Task statement: Set down all of the data that follows word for word, without the images.

Basic figure question records
--- begin ---

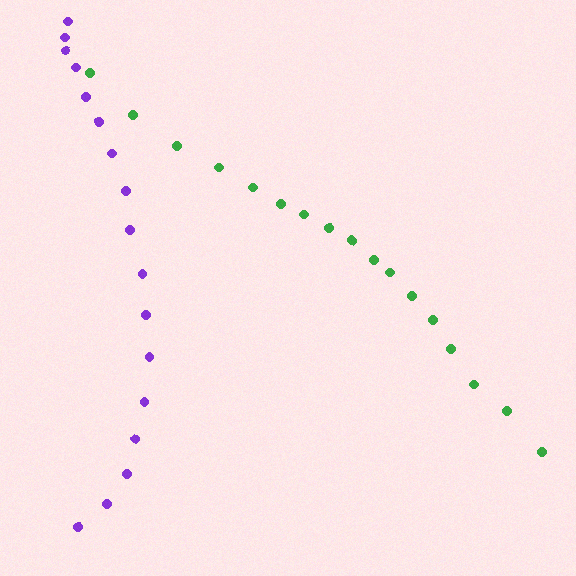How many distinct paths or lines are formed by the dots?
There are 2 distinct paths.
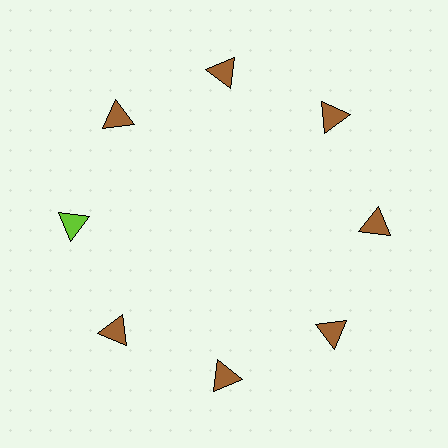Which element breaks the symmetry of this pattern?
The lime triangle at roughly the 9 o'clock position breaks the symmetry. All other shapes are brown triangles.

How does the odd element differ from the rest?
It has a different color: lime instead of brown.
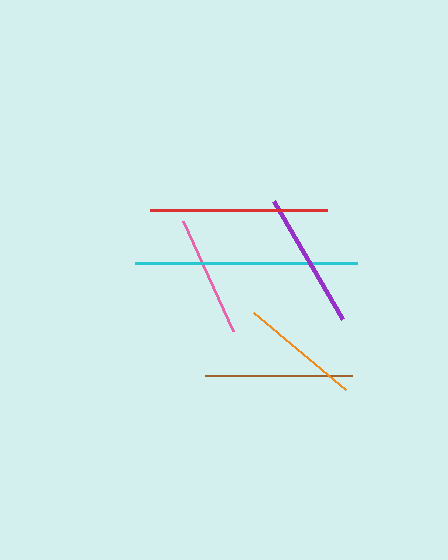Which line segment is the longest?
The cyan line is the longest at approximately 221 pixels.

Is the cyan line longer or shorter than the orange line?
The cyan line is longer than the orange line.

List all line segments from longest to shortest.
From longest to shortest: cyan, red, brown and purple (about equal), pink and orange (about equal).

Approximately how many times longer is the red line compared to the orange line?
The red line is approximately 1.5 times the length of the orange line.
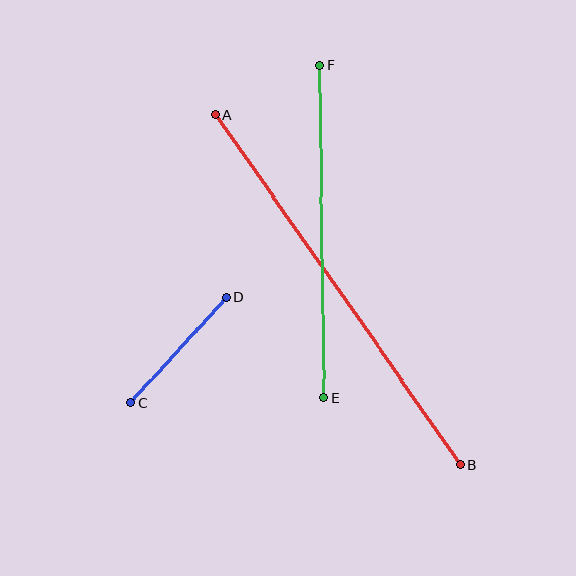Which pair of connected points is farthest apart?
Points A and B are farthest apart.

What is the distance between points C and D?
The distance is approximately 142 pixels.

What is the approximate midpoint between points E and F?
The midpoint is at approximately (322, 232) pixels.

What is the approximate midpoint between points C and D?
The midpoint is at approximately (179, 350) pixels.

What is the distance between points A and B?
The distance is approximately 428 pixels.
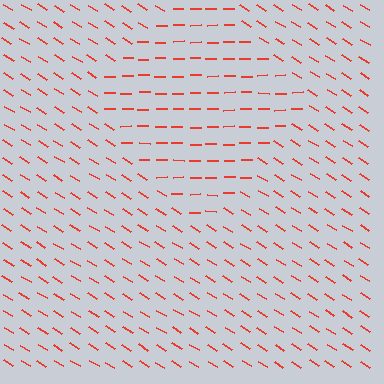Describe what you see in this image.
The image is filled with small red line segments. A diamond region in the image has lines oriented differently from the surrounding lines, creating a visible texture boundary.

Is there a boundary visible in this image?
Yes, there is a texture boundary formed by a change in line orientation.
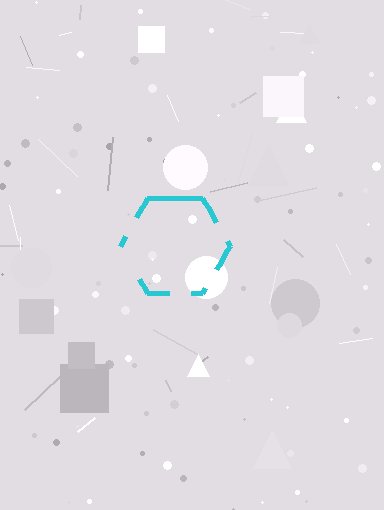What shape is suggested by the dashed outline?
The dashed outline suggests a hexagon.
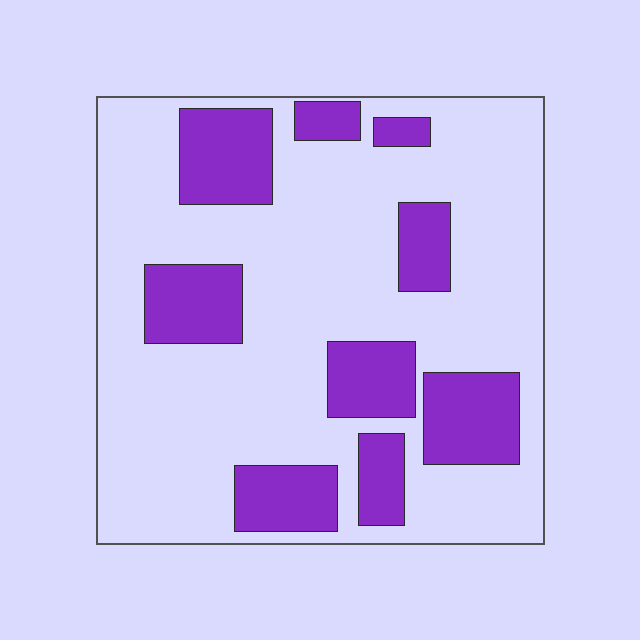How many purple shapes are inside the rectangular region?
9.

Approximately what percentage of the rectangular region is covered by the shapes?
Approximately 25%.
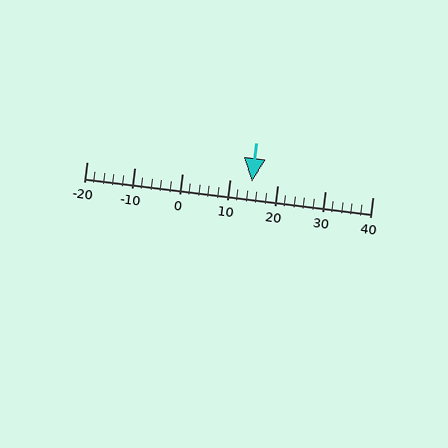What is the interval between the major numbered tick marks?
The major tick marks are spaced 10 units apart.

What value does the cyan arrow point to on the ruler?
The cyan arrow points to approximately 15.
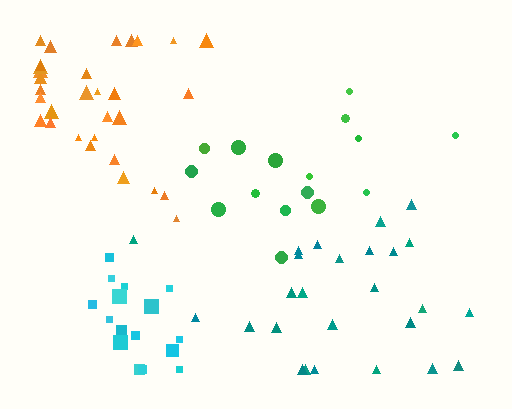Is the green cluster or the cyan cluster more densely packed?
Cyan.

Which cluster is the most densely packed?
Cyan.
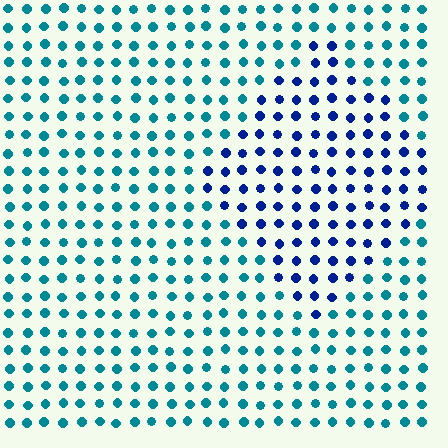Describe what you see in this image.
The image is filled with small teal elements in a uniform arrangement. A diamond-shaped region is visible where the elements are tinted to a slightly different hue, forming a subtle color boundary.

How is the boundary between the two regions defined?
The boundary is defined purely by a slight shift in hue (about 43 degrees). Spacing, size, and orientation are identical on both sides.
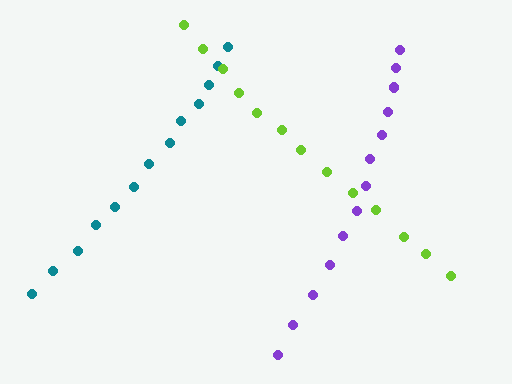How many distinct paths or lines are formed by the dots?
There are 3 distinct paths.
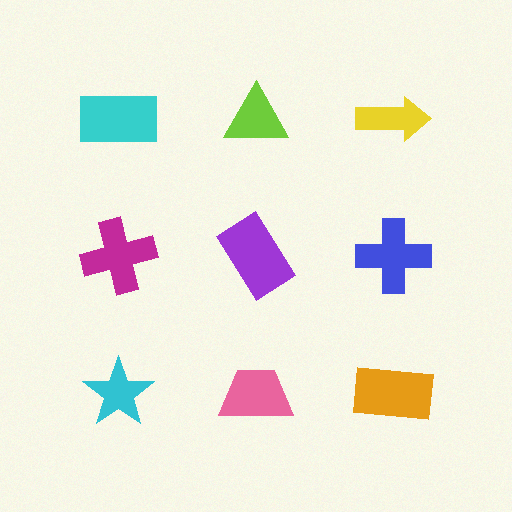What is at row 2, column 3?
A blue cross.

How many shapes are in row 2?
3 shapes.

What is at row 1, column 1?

--- end ---

Solution:
How many distinct paths or lines are formed by the dots?
There are 2 distinct paths.
Which element breaks the symmetry of this pattern?
The lime triangle at roughly the 9 o'clock position breaks the symmetry. All other shapes are brown triangles.

How does the odd element differ from the rest?
It has a different color: lime instead of brown.
Which line segment is the longest?
The cyan line is the longest at approximately 221 pixels.

Is the cyan line longer or shorter than the orange line?
The cyan line is longer than the orange line.

List all line segments from longest to shortest.
From longest to shortest: cyan, red, brown and purple (about equal), pink and orange (about equal).

Approximately how many times longer is the red line compared to the orange line?
The red line is approximately 1.5 times the length of the orange line.
Which pair of connected points is farthest apart?
Points A and B are farthest apart.

What is the distance between points C and D?
The distance is approximately 142 pixels.

What is the approximate midpoint between points E and F?
The midpoint is at approximately (322, 232) pixels.

What is the approximate midpoint between points C and D?
The midpoint is at approximately (179, 350) pixels.

What is the distance between points A and B?
The distance is approximately 428 pixels.
Describe what you see in this image.
The image is filled with small red line segments. A diamond region in the image has lines oriented differently from the surrounding lines, creating a visible texture boundary.

Is there a boundary visible in this image?
Yes, there is a texture boundary formed by a change in line orientation.
What shape is suggested by the dashed outline?
The dashed outline suggests a hexagon.
How many purple shapes are inside the rectangular region?
9.

Approximately what percentage of the rectangular region is covered by the shapes?
Approximately 25%.
What is the interval between the major numbered tick marks?
The major tick marks are spaced 10 units apart.

What value does the cyan arrow point to on the ruler?
The cyan arrow points to approximately 15.
Is the green cluster or the cyan cluster more densely packed?
Cyan.

Which cluster is the most densely packed?
Cyan.
Describe what you see in this image.
The image is filled with small teal elements in a uniform arrangement. A diamond-shaped region is visible where the elements are tinted to a slightly different hue, forming a subtle color boundary.

How is the boundary between the two regions defined?
The boundary is defined purely by a slight shift in hue (about 43 degrees). Spacing, size, and orientation are identical on both sides.
How many distinct paths or lines are formed by the dots?
There are 3 distinct paths.
What is at row 2, column 3?
A blue cross.

How many shapes are in row 2?
3 shapes.

What is at row 1, column 1?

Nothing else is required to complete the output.